- Exercise brief -
Repeat the listing word for word. No pictures belong in the copy.

- Exercise material -
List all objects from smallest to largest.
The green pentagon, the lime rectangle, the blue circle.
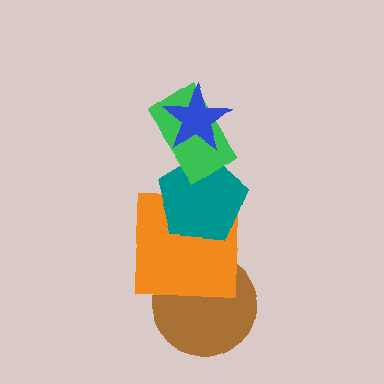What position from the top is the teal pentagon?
The teal pentagon is 3rd from the top.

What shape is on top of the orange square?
The teal pentagon is on top of the orange square.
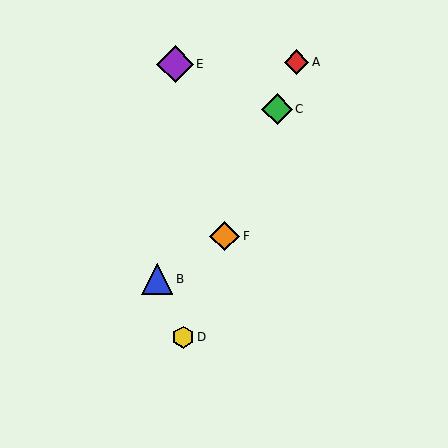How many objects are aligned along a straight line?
4 objects (A, C, D, F) are aligned along a straight line.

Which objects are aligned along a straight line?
Objects A, C, D, F are aligned along a straight line.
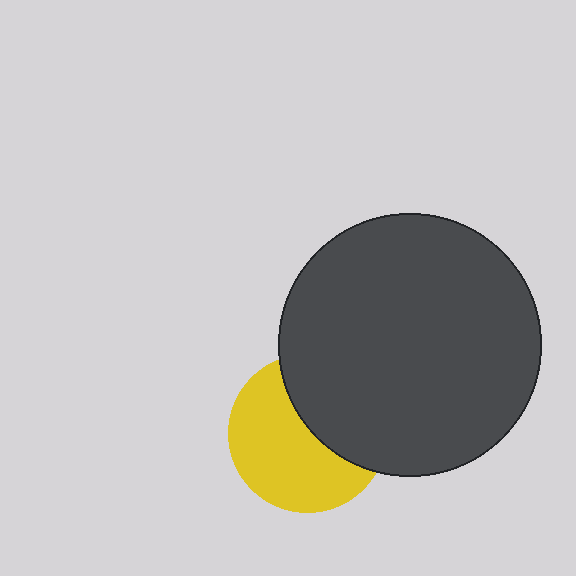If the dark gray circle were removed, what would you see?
You would see the complete yellow circle.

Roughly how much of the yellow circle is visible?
About half of it is visible (roughly 59%).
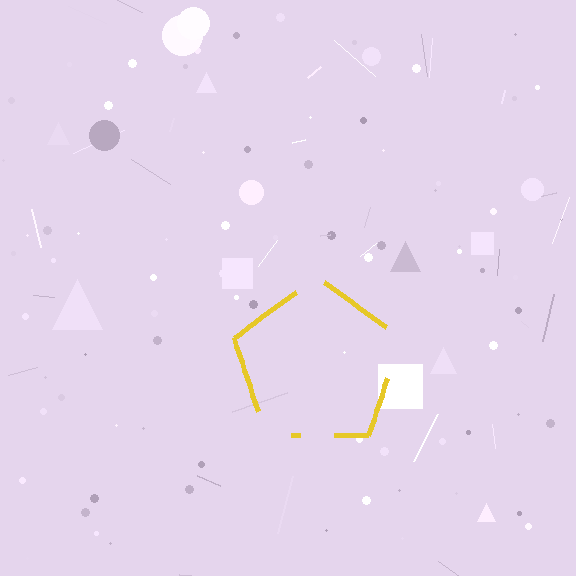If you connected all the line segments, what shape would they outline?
They would outline a pentagon.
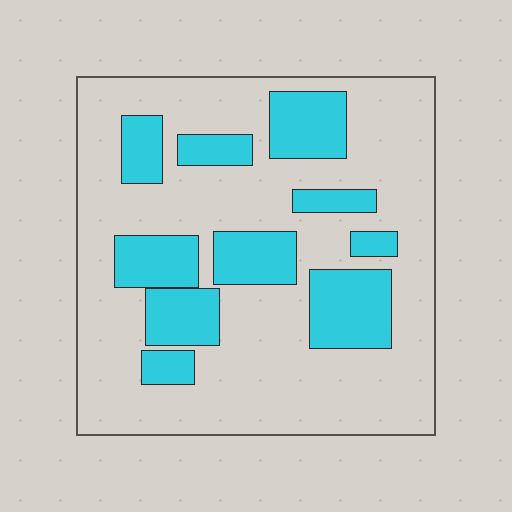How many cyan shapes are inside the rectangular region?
10.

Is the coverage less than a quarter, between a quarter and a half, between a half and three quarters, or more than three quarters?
Between a quarter and a half.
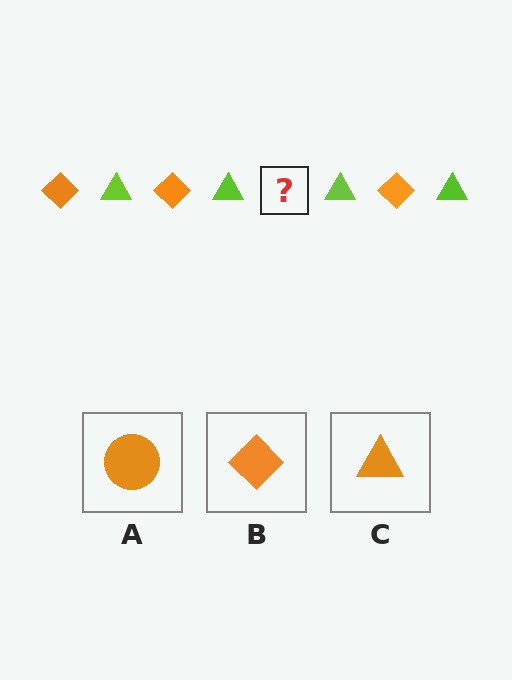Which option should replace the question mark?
Option B.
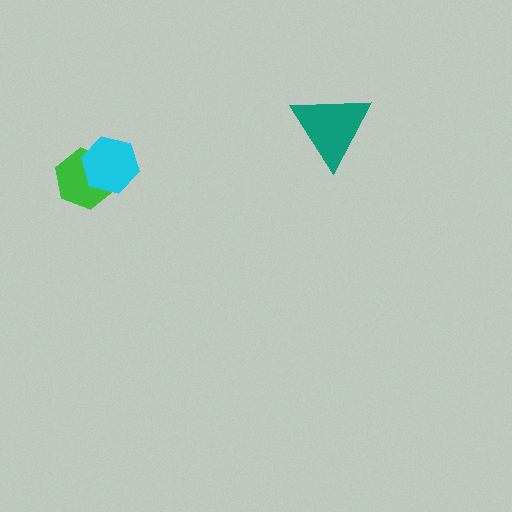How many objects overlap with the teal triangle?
0 objects overlap with the teal triangle.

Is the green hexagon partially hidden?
Yes, it is partially covered by another shape.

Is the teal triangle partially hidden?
No, no other shape covers it.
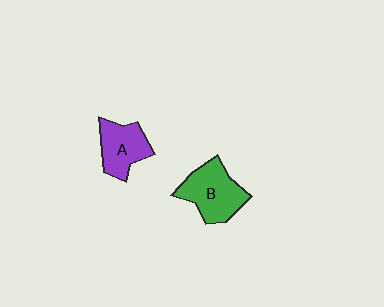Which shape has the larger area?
Shape B (green).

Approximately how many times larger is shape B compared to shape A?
Approximately 1.3 times.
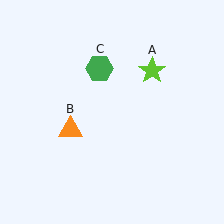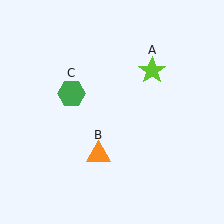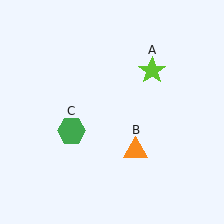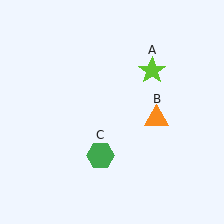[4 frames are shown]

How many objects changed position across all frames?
2 objects changed position: orange triangle (object B), green hexagon (object C).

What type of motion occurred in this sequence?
The orange triangle (object B), green hexagon (object C) rotated counterclockwise around the center of the scene.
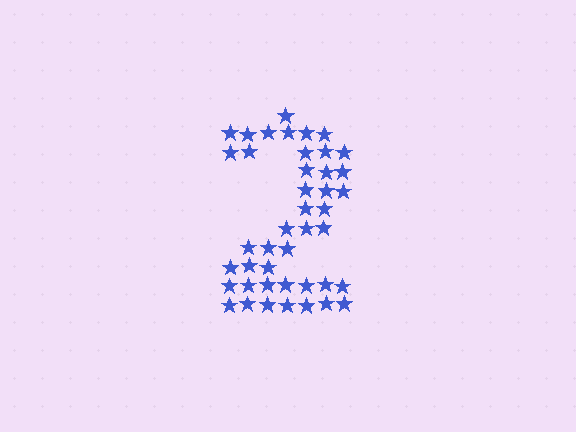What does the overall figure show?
The overall figure shows the digit 2.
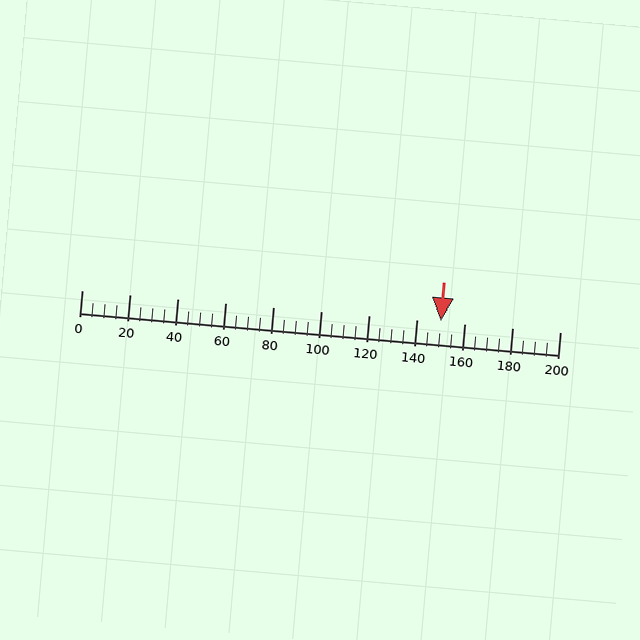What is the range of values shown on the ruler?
The ruler shows values from 0 to 200.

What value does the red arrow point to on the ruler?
The red arrow points to approximately 150.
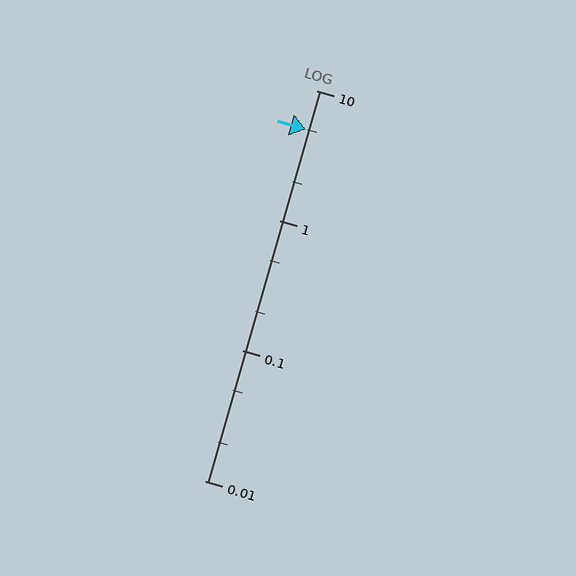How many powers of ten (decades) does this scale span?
The scale spans 3 decades, from 0.01 to 10.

- The reply -
List all objects from smallest to largest.
The green pentagon, the lime rectangle, the blue circle.
What position from the top is the teal pentagon?
The teal pentagon is 3rd from the top.

What shape is on top of the orange square?
The teal pentagon is on top of the orange square.
How many objects are aligned along a straight line?
4 objects (A, C, D, F) are aligned along a straight line.

Which objects are aligned along a straight line?
Objects A, C, D, F are aligned along a straight line.
If the dark gray circle were removed, what would you see?
You would see the complete yellow circle.

Roughly how much of the yellow circle is visible?
About half of it is visible (roughly 59%).
If you connected all the line segments, what shape would they outline?
They would outline a pentagon.
How many cyan shapes are inside the rectangular region?
10.

Is the coverage less than a quarter, between a quarter and a half, between a half and three quarters, or more than three quarters?
Between a quarter and a half.
Which option should replace the question mark?
Option B.
How many objects overlap with the teal triangle?
0 objects overlap with the teal triangle.

Is the green hexagon partially hidden?
Yes, it is partially covered by another shape.

Is the teal triangle partially hidden?
No, no other shape covers it.
Which shape has the larger area?
Shape B (green).

Approximately how many times larger is shape B compared to shape A?
Approximately 1.3 times.
[4 frames are shown]

How many objects changed position across all frames?
2 objects changed position: orange triangle (object B), green hexagon (object C).

What type of motion occurred in this sequence?
The orange triangle (object B), green hexagon (object C) rotated counterclockwise around the center of the scene.
What does the overall figure show?
The overall figure shows the digit 2.
What is the range of values shown on the ruler?
The ruler shows values from 0 to 200.

What value does the red arrow point to on the ruler?
The red arrow points to approximately 150.
How many powers of ten (decades) does this scale span?
The scale spans 3 decades, from 0.01 to 10.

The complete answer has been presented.